======== DATA SHOWN ========

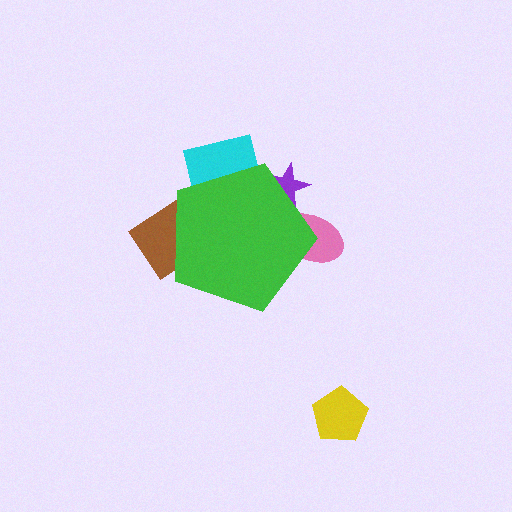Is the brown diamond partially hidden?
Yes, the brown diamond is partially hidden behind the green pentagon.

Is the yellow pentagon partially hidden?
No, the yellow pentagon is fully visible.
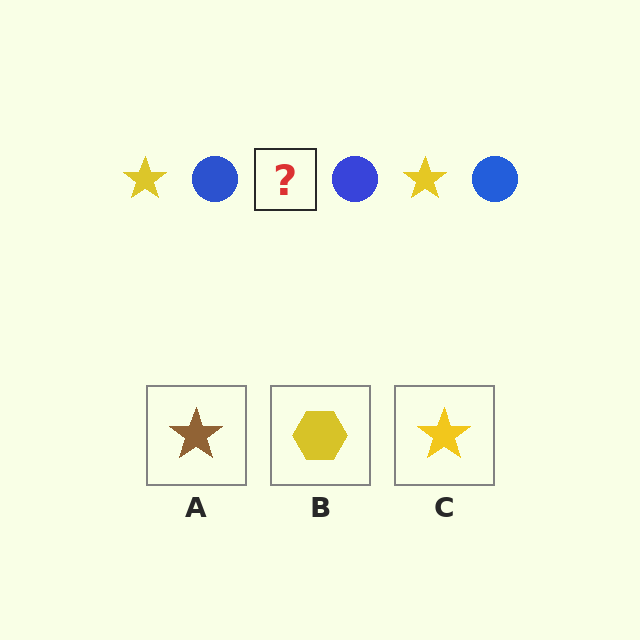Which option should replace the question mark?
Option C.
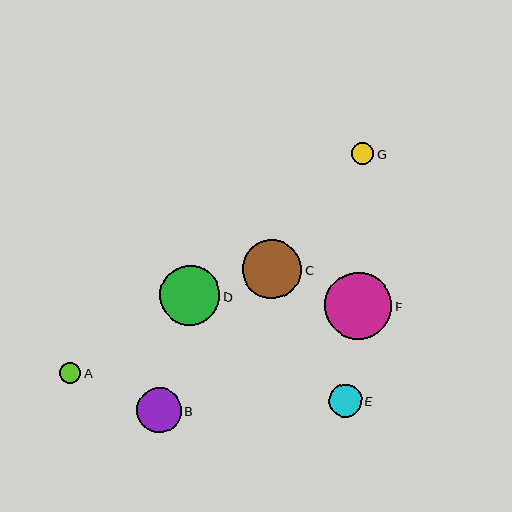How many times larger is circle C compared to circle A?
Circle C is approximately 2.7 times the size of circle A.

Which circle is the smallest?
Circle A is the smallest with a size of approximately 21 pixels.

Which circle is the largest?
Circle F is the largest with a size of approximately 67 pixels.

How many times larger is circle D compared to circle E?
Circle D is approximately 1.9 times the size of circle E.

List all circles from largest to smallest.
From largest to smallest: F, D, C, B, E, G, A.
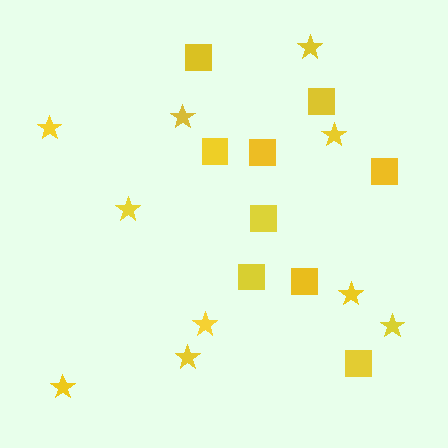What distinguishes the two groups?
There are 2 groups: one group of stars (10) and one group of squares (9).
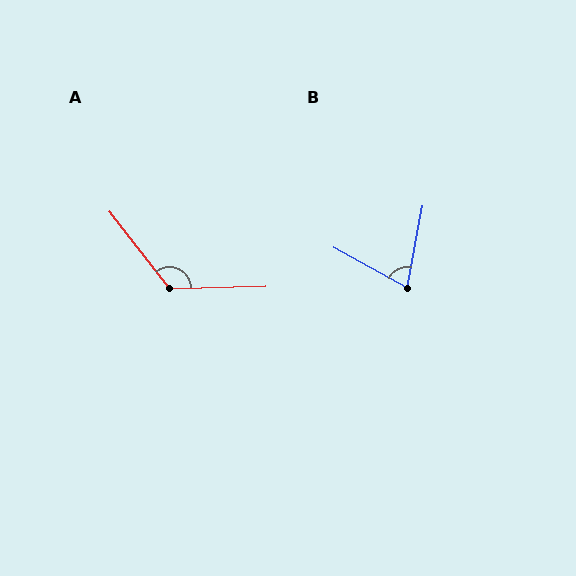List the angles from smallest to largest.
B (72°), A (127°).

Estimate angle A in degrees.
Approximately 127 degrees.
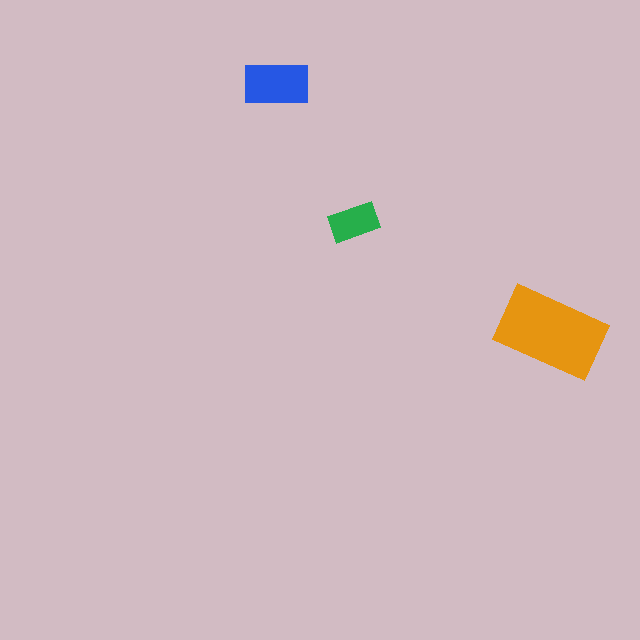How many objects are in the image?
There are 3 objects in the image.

========

▶ YOUR TASK
With pictures left out, repeat exactly the lines from the line bearing "List the angles from smallest to largest." through the final line of the records above.

▶ SOLVED EXERCISE
List the angles from smallest to largest.
B (72°), A (127°).

Estimate angle A in degrees.
Approximately 127 degrees.
How many objects are in the image?
There are 3 objects in the image.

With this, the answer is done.